Items on figure properties:
▼

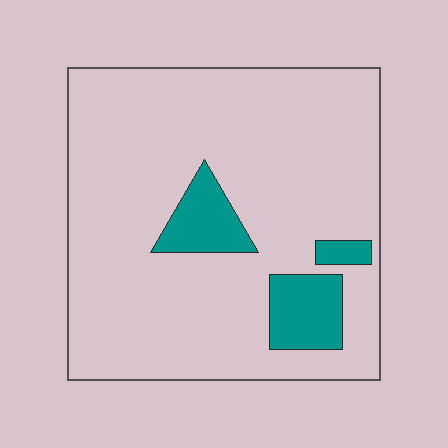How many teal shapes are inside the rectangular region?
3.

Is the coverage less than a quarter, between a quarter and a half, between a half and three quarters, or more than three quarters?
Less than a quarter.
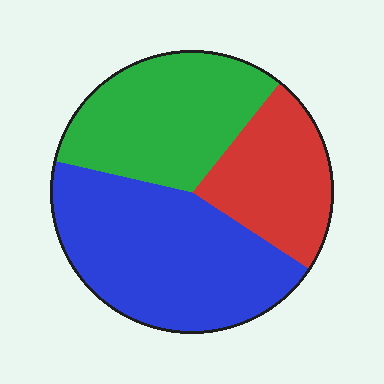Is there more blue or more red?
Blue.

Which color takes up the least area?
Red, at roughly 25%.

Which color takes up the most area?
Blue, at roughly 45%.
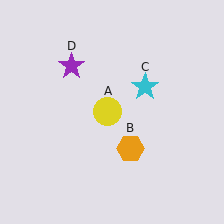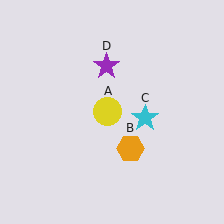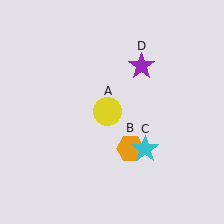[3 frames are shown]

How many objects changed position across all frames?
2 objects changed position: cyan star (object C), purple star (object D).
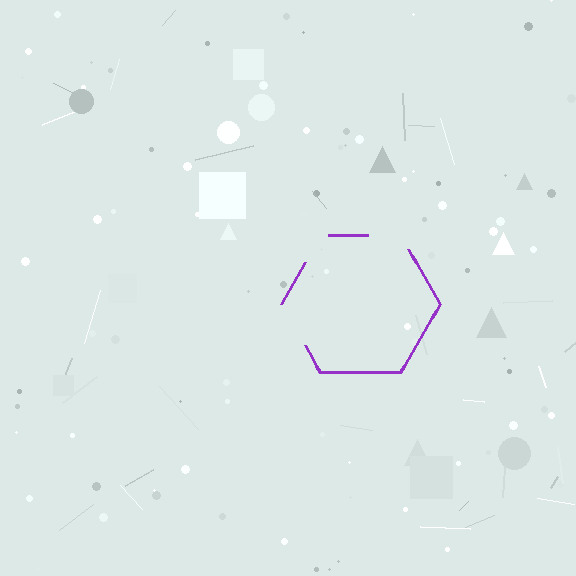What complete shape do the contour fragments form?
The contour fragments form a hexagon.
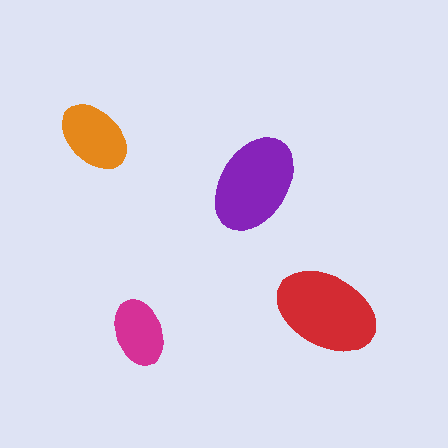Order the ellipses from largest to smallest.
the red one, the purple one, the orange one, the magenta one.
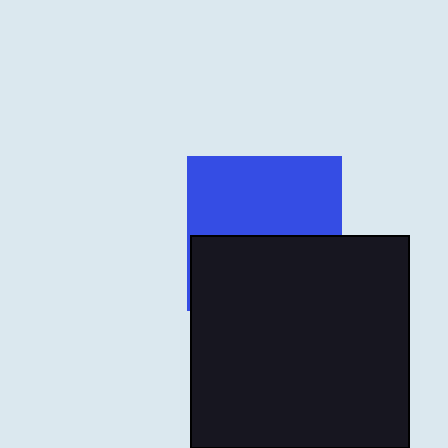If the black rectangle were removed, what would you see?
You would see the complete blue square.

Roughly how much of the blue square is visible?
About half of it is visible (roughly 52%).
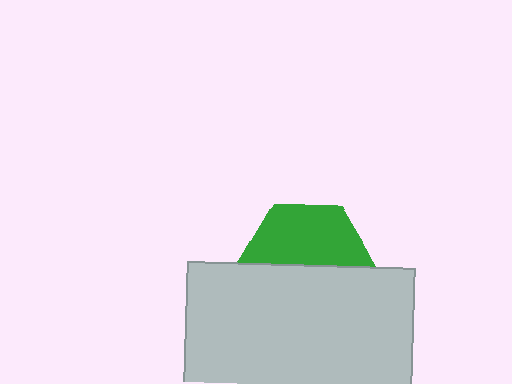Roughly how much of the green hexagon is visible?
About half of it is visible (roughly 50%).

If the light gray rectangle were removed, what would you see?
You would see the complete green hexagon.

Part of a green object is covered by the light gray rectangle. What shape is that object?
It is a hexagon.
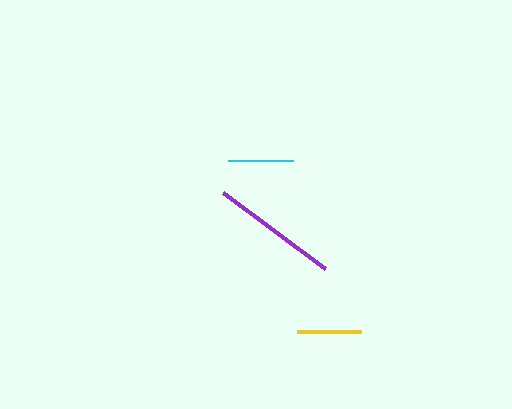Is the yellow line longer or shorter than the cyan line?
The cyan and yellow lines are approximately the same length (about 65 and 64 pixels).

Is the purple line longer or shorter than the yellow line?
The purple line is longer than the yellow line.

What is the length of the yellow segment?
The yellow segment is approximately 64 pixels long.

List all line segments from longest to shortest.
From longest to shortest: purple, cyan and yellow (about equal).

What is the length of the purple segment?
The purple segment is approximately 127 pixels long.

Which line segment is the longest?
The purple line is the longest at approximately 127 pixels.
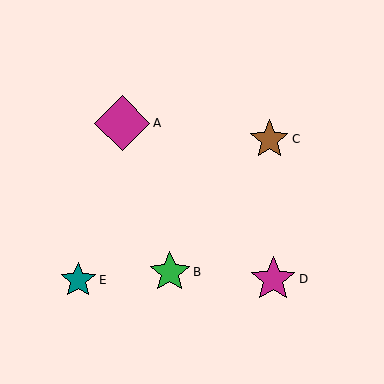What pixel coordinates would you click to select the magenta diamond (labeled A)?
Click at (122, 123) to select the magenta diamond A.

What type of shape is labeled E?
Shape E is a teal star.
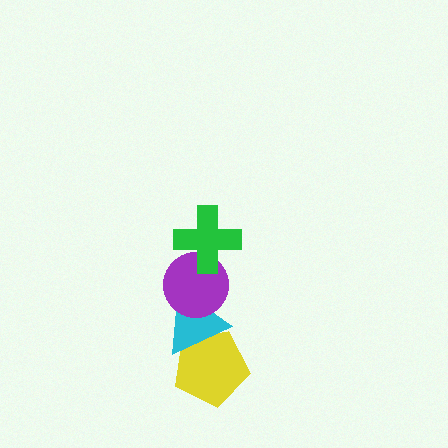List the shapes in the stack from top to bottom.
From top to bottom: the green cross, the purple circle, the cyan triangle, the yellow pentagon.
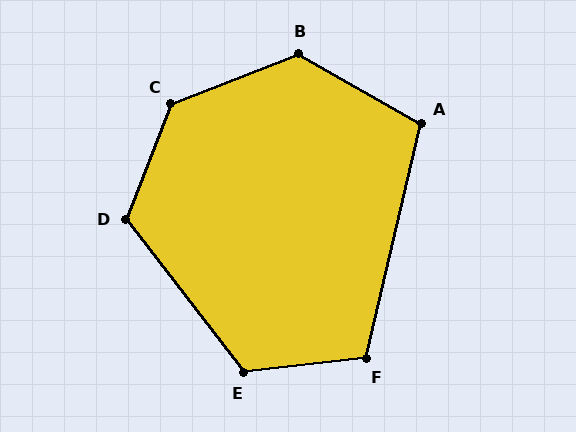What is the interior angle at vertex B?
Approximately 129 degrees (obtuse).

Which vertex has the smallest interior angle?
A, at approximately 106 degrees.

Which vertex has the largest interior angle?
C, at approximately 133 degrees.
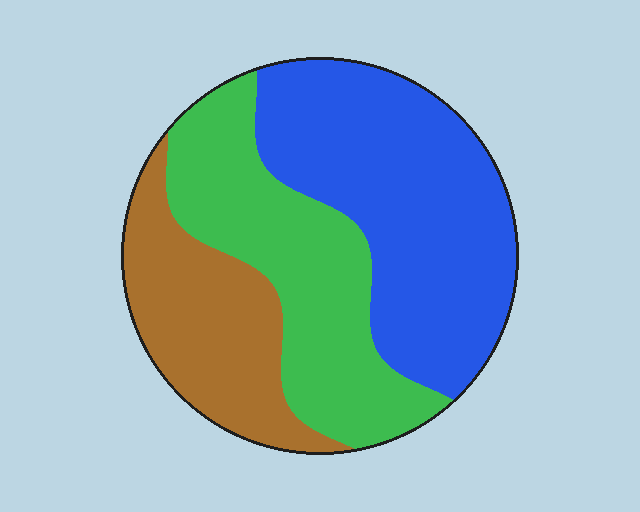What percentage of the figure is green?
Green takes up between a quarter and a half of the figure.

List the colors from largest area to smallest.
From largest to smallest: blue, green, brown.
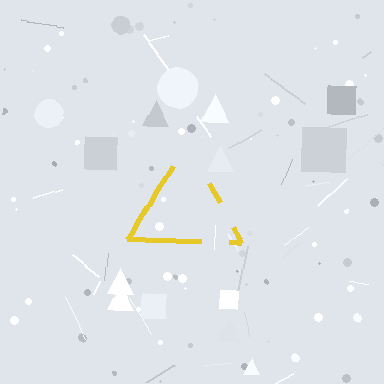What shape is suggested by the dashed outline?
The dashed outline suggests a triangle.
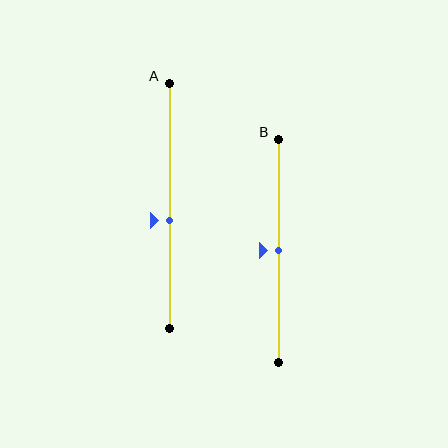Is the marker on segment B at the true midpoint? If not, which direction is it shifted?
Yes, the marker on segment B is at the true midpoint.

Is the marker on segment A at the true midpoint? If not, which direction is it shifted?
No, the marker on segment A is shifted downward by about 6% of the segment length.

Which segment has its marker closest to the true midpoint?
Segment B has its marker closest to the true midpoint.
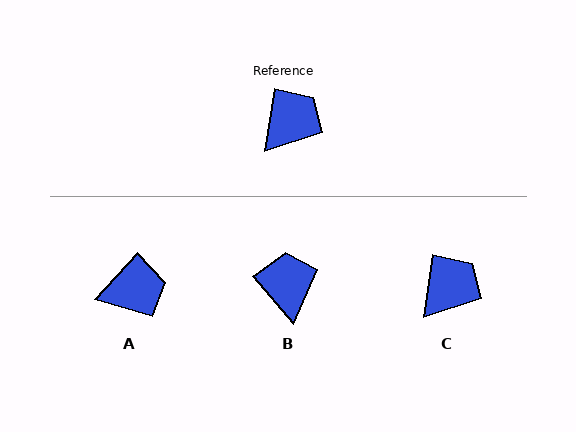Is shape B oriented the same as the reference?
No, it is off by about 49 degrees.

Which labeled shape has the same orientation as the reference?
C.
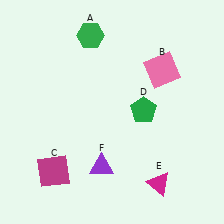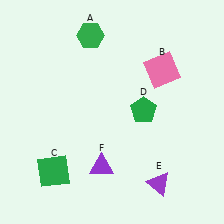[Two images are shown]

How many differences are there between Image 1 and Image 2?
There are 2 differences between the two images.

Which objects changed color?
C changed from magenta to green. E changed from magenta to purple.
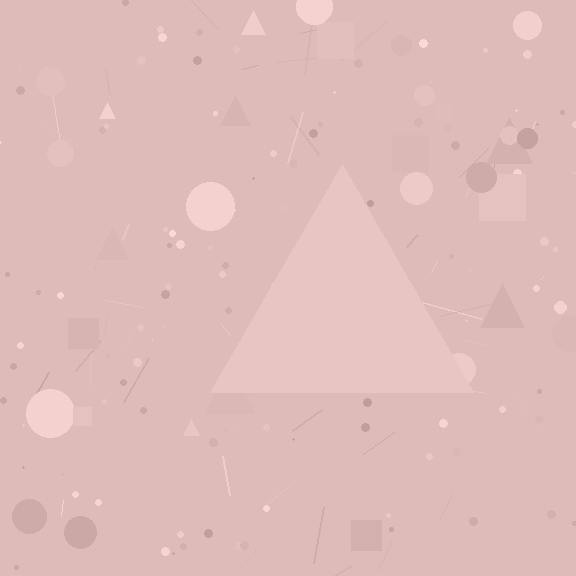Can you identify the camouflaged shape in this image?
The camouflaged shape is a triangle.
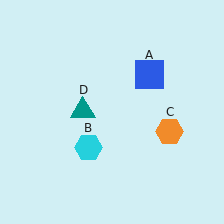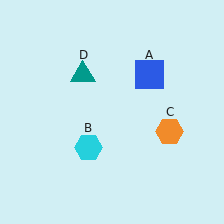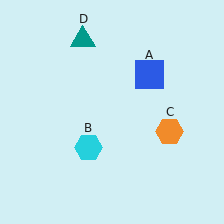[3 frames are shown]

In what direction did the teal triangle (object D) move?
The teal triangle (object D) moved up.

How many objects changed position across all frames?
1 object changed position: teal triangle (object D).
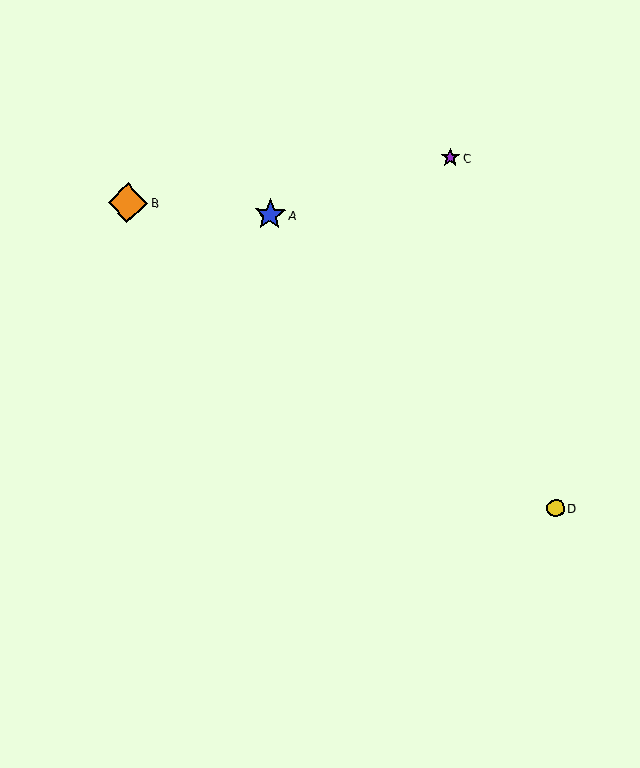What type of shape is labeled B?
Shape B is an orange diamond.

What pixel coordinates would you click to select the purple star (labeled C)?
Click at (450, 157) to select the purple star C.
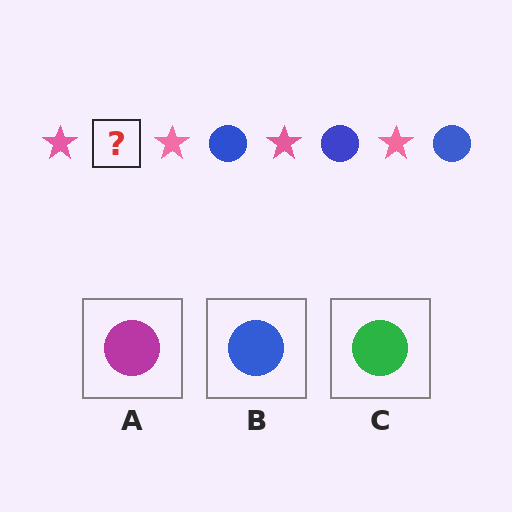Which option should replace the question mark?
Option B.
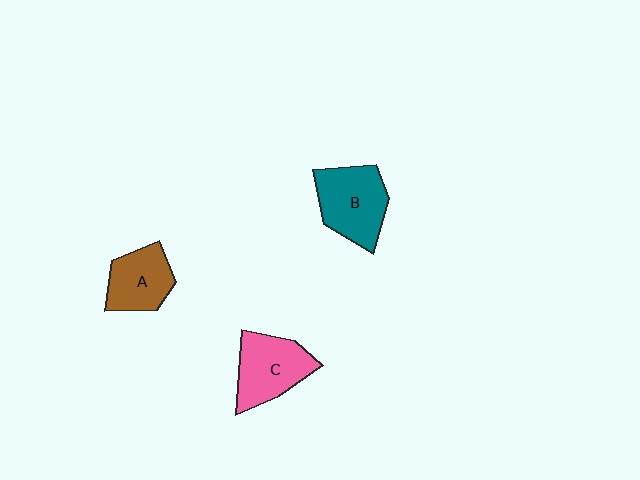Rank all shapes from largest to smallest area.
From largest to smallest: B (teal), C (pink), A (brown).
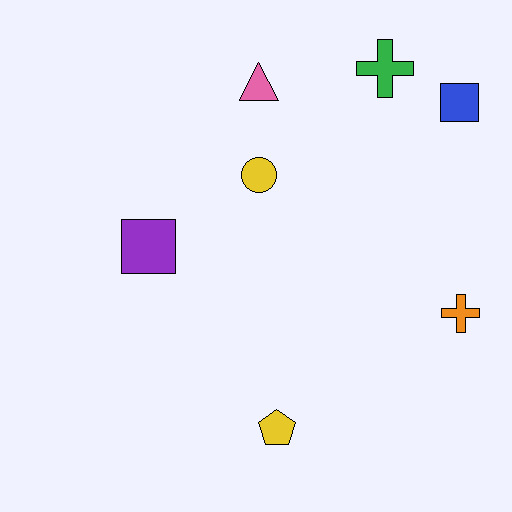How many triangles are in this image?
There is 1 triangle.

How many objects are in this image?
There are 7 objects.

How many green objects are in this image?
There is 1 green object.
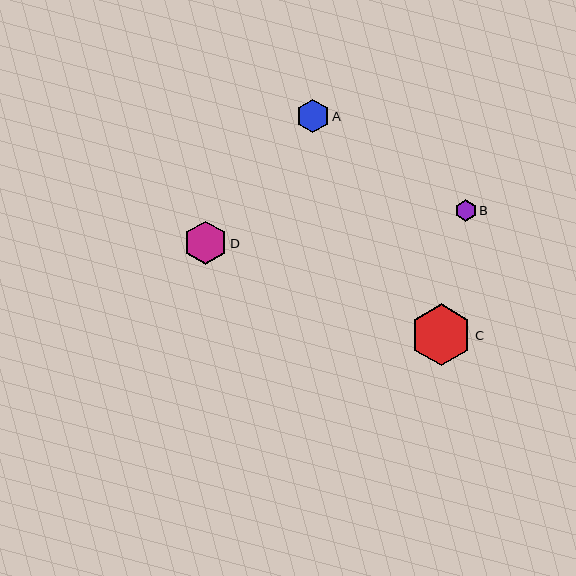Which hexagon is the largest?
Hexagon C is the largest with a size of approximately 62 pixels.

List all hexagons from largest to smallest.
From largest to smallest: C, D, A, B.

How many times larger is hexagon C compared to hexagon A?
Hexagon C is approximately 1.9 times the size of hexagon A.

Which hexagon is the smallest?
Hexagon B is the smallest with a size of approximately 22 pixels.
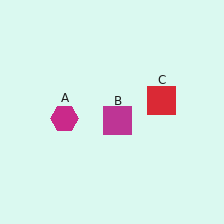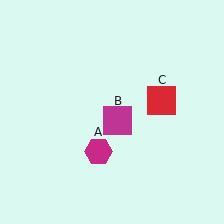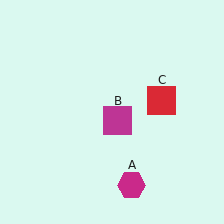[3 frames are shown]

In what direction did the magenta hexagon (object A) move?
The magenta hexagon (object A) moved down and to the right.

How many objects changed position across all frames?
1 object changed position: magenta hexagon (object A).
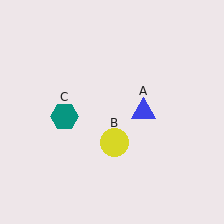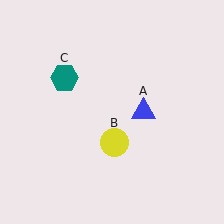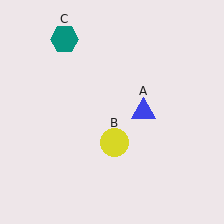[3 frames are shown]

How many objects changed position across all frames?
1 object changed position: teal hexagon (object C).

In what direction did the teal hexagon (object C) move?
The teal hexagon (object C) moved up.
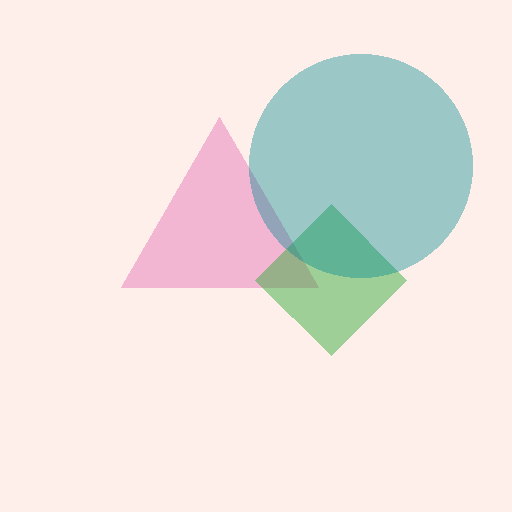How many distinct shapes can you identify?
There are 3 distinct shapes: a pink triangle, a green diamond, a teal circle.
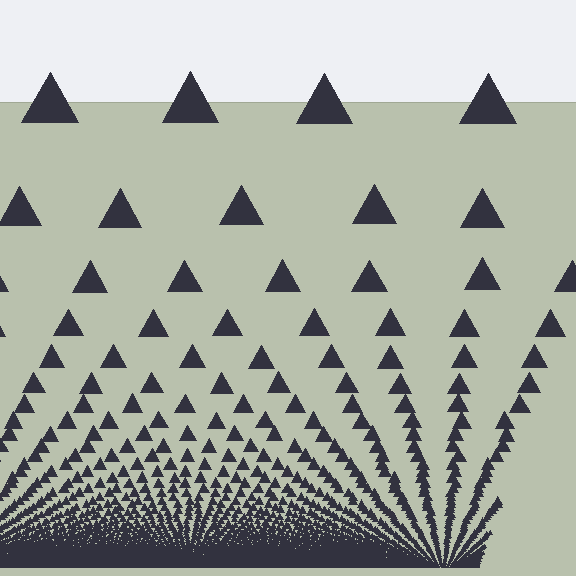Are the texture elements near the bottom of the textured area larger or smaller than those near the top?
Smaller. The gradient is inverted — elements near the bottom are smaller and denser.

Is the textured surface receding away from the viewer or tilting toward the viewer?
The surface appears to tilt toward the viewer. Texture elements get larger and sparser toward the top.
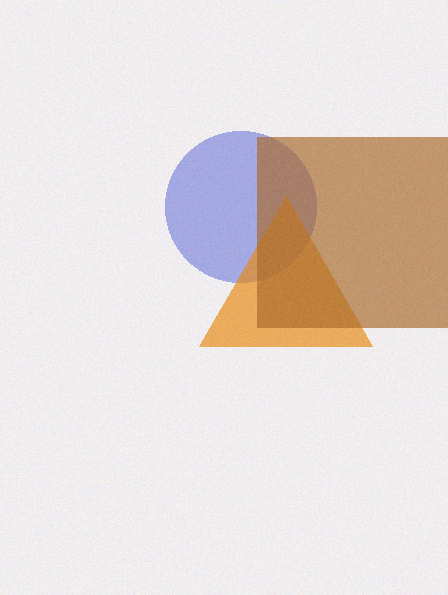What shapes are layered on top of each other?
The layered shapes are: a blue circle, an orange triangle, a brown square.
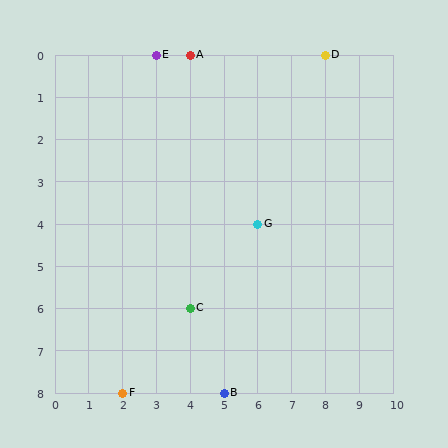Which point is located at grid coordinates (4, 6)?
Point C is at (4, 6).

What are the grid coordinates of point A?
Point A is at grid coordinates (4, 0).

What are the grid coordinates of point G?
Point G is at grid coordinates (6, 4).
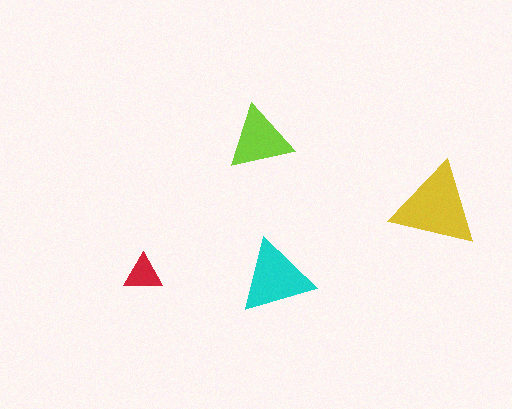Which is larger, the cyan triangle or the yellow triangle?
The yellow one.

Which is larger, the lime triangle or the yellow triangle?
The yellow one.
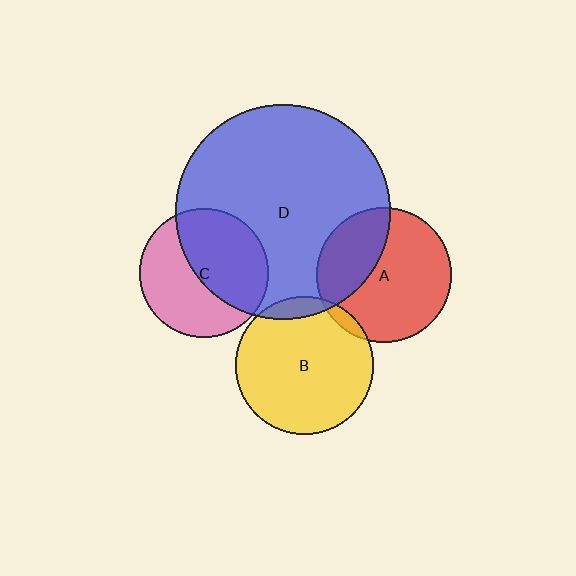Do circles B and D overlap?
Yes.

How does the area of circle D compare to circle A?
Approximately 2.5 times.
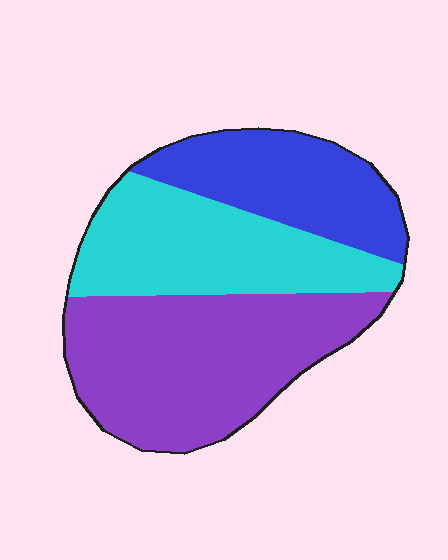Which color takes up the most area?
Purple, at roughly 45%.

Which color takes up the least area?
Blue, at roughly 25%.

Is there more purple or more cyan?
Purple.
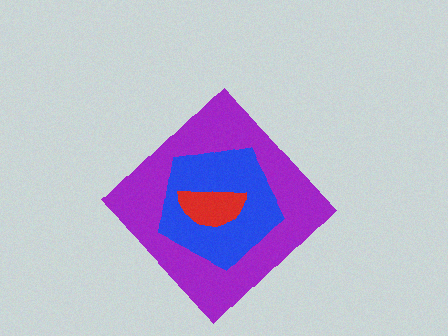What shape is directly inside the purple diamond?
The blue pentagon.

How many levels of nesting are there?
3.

▲

Your goal: Retype only the lines above from the one with "Is there more purple or more cyan?" through the last, both ends included, keeping every picture out of the copy.

Correct response:
Is there more purple or more cyan?
Purple.
What shape is directly inside the purple diamond?
The blue pentagon.

How many levels of nesting are there?
3.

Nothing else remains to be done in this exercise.